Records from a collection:
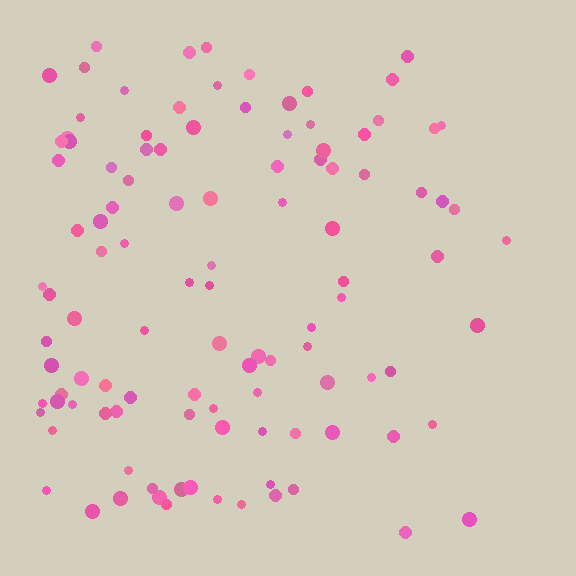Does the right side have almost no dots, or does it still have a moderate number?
Still a moderate number, just noticeably fewer than the left.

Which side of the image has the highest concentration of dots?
The left.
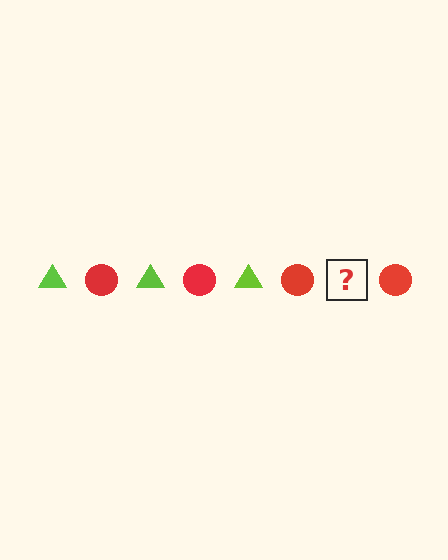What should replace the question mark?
The question mark should be replaced with a lime triangle.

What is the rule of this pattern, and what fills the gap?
The rule is that the pattern alternates between lime triangle and red circle. The gap should be filled with a lime triangle.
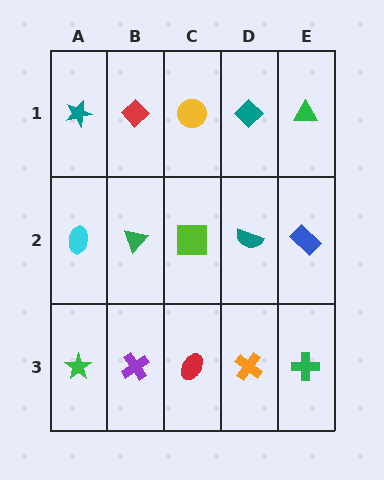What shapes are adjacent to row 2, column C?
A yellow circle (row 1, column C), a red ellipse (row 3, column C), a green triangle (row 2, column B), a teal semicircle (row 2, column D).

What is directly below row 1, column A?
A cyan ellipse.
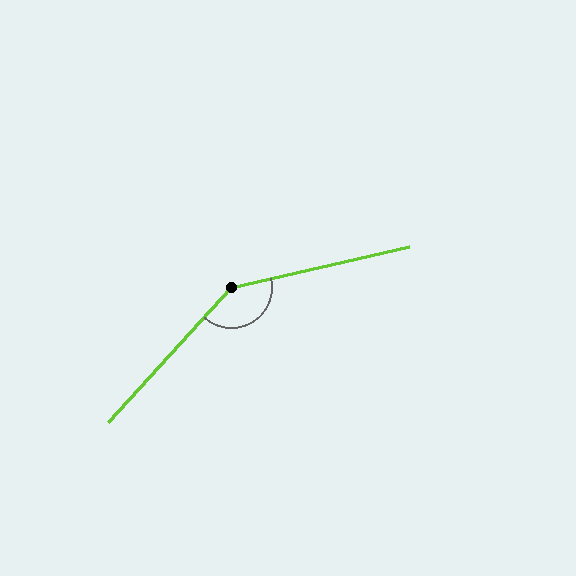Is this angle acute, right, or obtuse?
It is obtuse.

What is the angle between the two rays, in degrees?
Approximately 145 degrees.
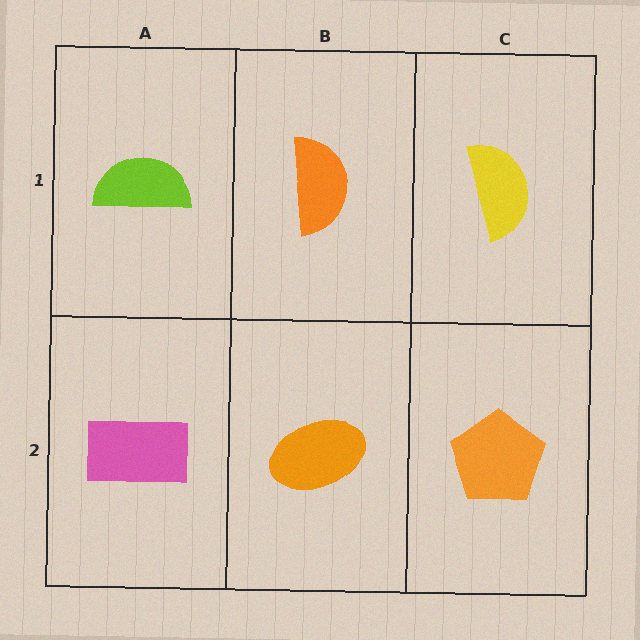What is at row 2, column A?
A pink rectangle.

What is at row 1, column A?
A lime semicircle.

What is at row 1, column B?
An orange semicircle.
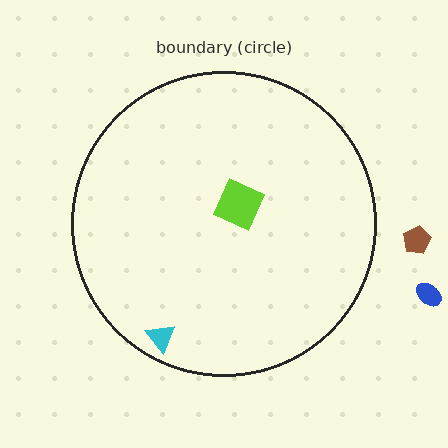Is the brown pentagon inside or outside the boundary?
Outside.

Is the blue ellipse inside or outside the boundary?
Outside.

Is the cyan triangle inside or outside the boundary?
Inside.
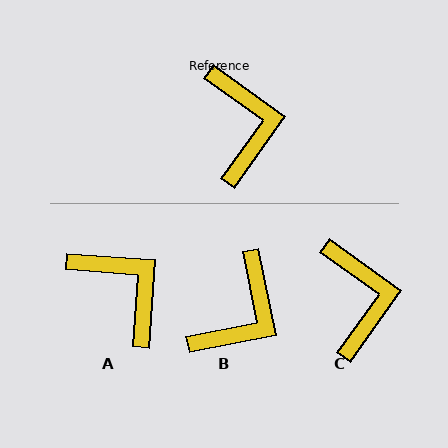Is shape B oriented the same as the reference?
No, it is off by about 43 degrees.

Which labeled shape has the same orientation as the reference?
C.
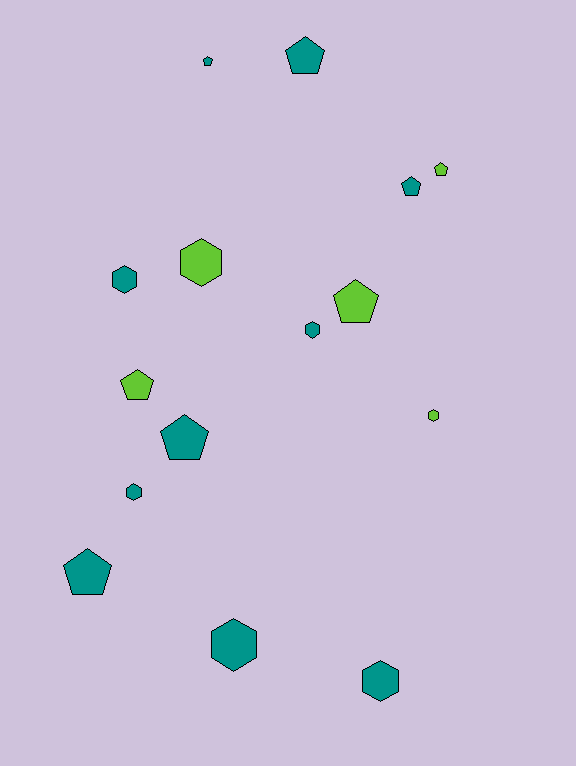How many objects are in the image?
There are 15 objects.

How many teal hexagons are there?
There are 5 teal hexagons.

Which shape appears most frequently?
Pentagon, with 8 objects.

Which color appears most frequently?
Teal, with 10 objects.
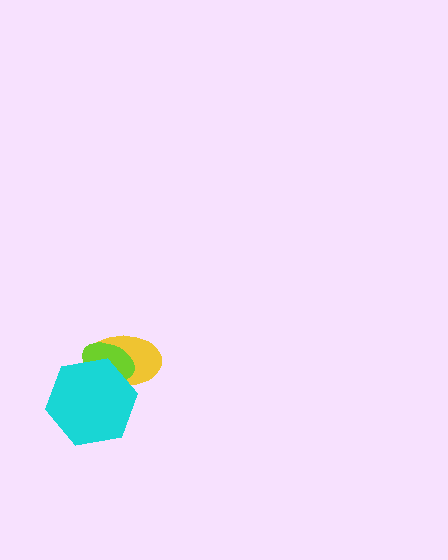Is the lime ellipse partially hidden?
Yes, it is partially covered by another shape.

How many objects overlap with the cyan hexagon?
2 objects overlap with the cyan hexagon.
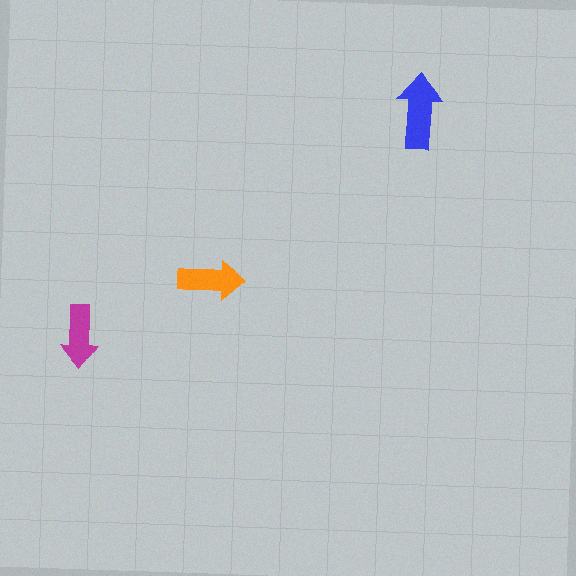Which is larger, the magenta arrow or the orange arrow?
The orange one.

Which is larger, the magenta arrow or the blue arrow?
The blue one.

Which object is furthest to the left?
The magenta arrow is leftmost.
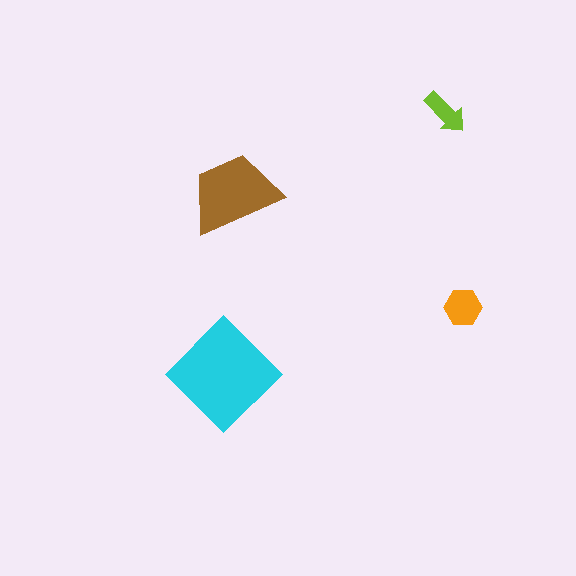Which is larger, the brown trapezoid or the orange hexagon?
The brown trapezoid.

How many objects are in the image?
There are 4 objects in the image.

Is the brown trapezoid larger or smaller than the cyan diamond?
Smaller.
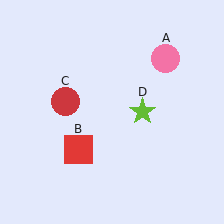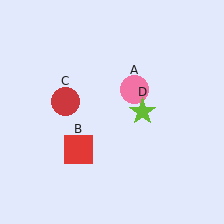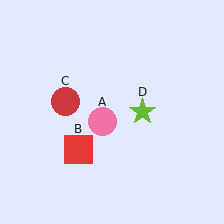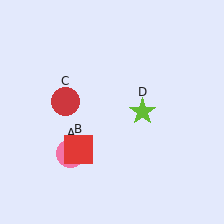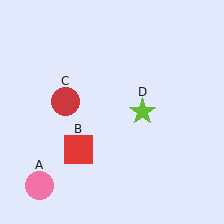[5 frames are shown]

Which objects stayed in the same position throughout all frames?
Red square (object B) and red circle (object C) and lime star (object D) remained stationary.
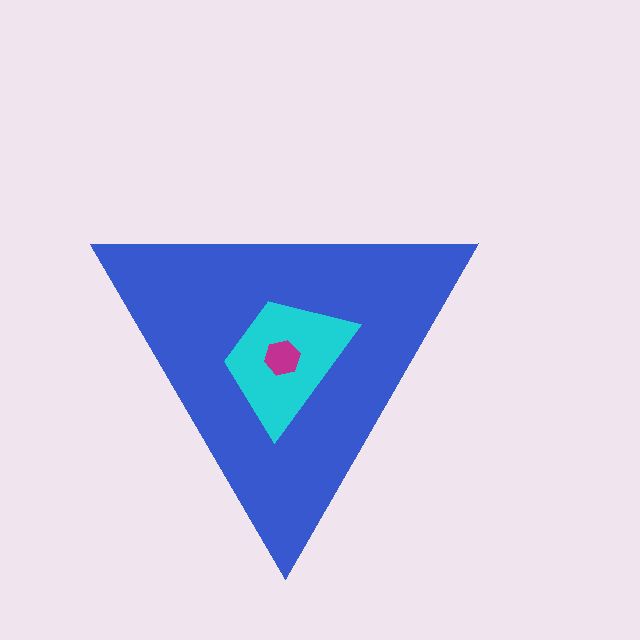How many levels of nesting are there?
3.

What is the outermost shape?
The blue triangle.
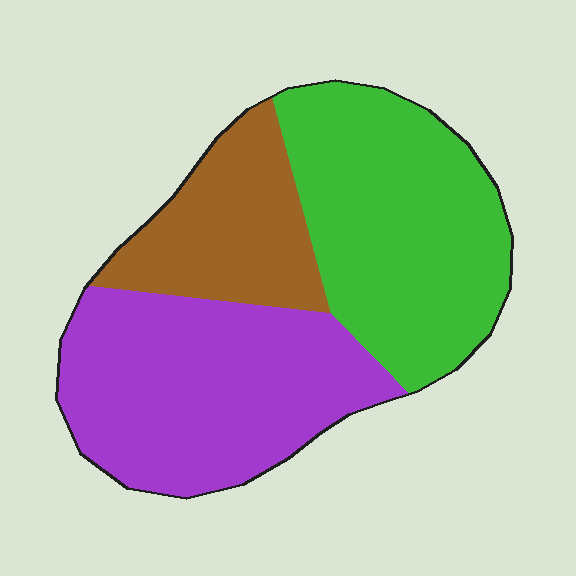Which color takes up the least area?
Brown, at roughly 20%.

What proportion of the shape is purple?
Purple covers about 40% of the shape.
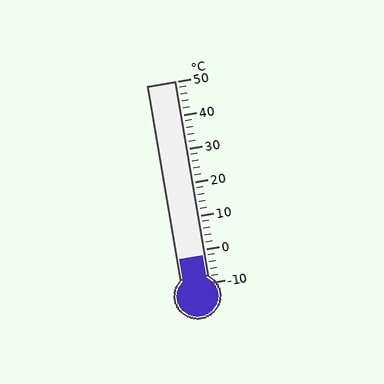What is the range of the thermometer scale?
The thermometer scale ranges from -10°C to 50°C.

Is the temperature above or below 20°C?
The temperature is below 20°C.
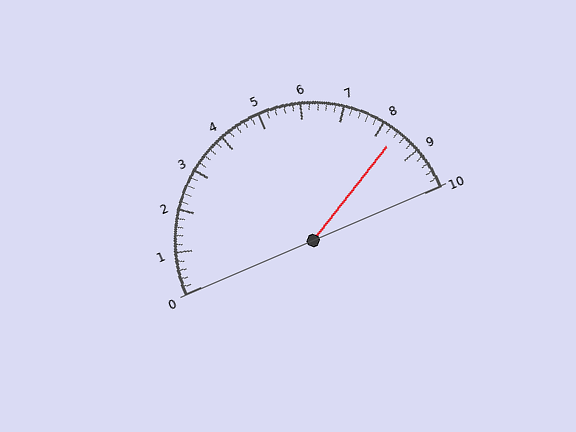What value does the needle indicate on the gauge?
The needle indicates approximately 8.4.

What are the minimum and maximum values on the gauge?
The gauge ranges from 0 to 10.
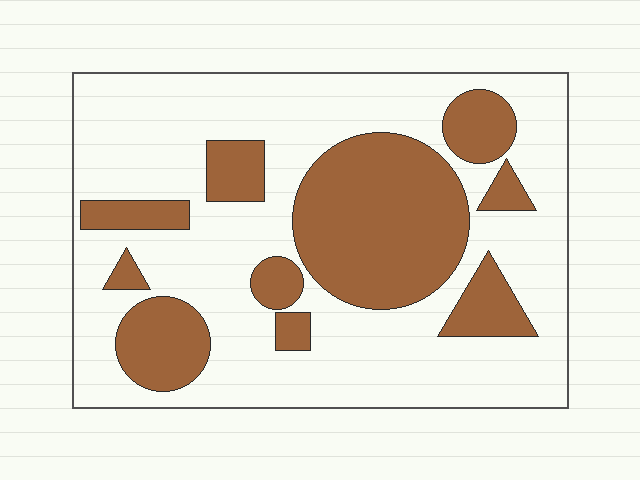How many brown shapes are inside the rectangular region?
10.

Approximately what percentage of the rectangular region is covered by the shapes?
Approximately 30%.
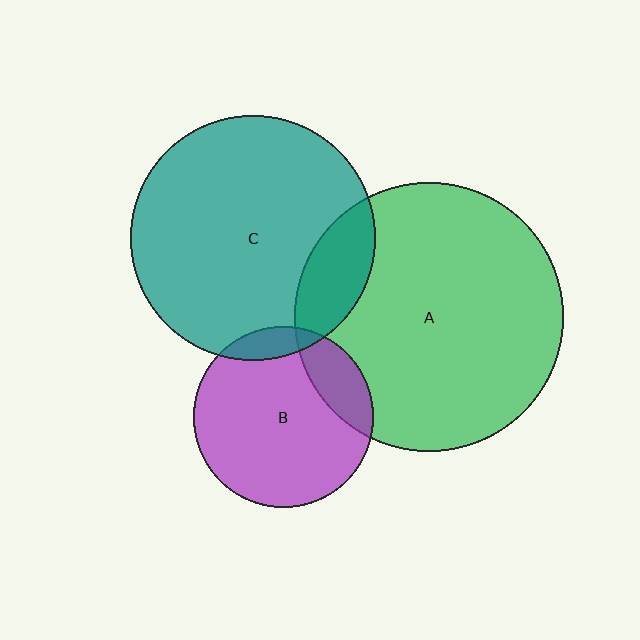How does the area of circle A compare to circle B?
Approximately 2.2 times.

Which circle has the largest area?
Circle A (green).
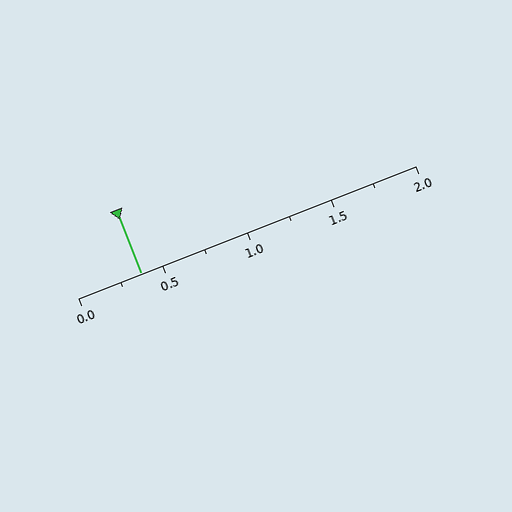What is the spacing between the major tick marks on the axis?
The major ticks are spaced 0.5 apart.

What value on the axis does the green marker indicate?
The marker indicates approximately 0.38.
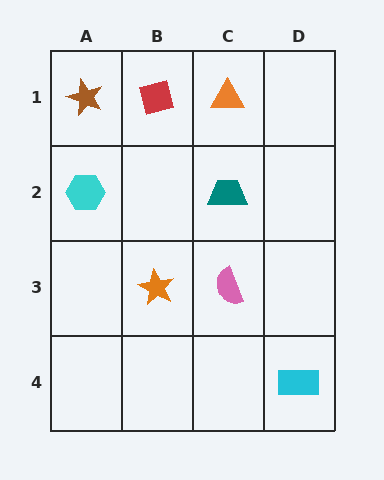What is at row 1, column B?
A red diamond.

■ **Short task**: Go through the listing above and write it out again exactly, dropping the pictures.

■ **The reply**:
Does the right side have almost no dots, or does it still have a moderate number?
Still a moderate number, just noticeably fewer than the left.

Which side of the image has the highest concentration of dots?
The left.
What should replace the question mark?
The question mark should be replaced with a lime triangle.

What is the rule of this pattern, and what fills the gap?
The rule is that the pattern alternates between lime triangle and red circle. The gap should be filled with a lime triangle.
What shapes are adjacent to row 2, column C?
A yellow circle (row 1, column C), a red ellipse (row 3, column C), a green triangle (row 2, column B), a teal semicircle (row 2, column D).

What is directly below row 1, column A?
A cyan ellipse.
Is this angle acute, right, or obtuse?
It is obtuse.

What is the angle between the two rays, in degrees?
Approximately 145 degrees.
What is at row 2, column A?
A pink rectangle.

What is at row 1, column A?
A lime semicircle.

What is at row 1, column B?
An orange semicircle.
Is the brown pentagon inside or outside the boundary?
Outside.

Is the blue ellipse inside or outside the boundary?
Outside.

Is the cyan triangle inside or outside the boundary?
Inside.
Is shape B oriented the same as the reference?
No, it is off by about 43 degrees.

Which labeled shape has the same orientation as the reference?
C.
How many objects are in the image?
There are 15 objects.

How many teal hexagons are there?
There are 5 teal hexagons.

Which shape appears most frequently?
Pentagon, with 8 objects.

Which color appears most frequently?
Teal, with 10 objects.
Is the lime ellipse partially hidden?
Yes, it is partially covered by another shape.

How many objects overlap with the cyan hexagon?
2 objects overlap with the cyan hexagon.
Which is larger, the magenta arrow or the orange arrow?
The orange one.

Which is larger, the magenta arrow or the blue arrow?
The blue one.

Which object is furthest to the left?
The magenta arrow is leftmost.
Which is larger, the brown trapezoid or the orange hexagon?
The brown trapezoid.

How many objects are in the image?
There are 4 objects in the image.

Is the brown trapezoid larger or smaller than the cyan diamond?
Smaller.
[5 frames are shown]

Which objects stayed in the same position throughout all frames?
Red square (object B) and red circle (object C) and lime star (object D) remained stationary.
How many levels of nesting are there?
3.

What is the outermost shape?
The blue triangle.
Which color takes up the least area?
Brown, at roughly 20%.

What proportion of the shape is purple?
Purple covers about 40% of the shape.
What is the range of the thermometer scale?
The thermometer scale ranges from -10°C to 50°C.

Is the temperature above or below 20°C?
The temperature is below 20°C.
What value does the needle indicate on the gauge?
The needle indicates approximately 8.4.

What are the minimum and maximum values on the gauge?
The gauge ranges from 0 to 10.
How many brown shapes are inside the rectangular region?
10.

Approximately what percentage of the rectangular region is covered by the shapes?
Approximately 30%.
How does the area of circle A compare to circle B?
Approximately 2.2 times.

Which circle has the largest area?
Circle A (green).
What is the spacing between the major tick marks on the axis?
The major ticks are spaced 0.5 apart.

What value on the axis does the green marker indicate?
The marker indicates approximately 0.38.
What is at row 1, column B?
A red diamond.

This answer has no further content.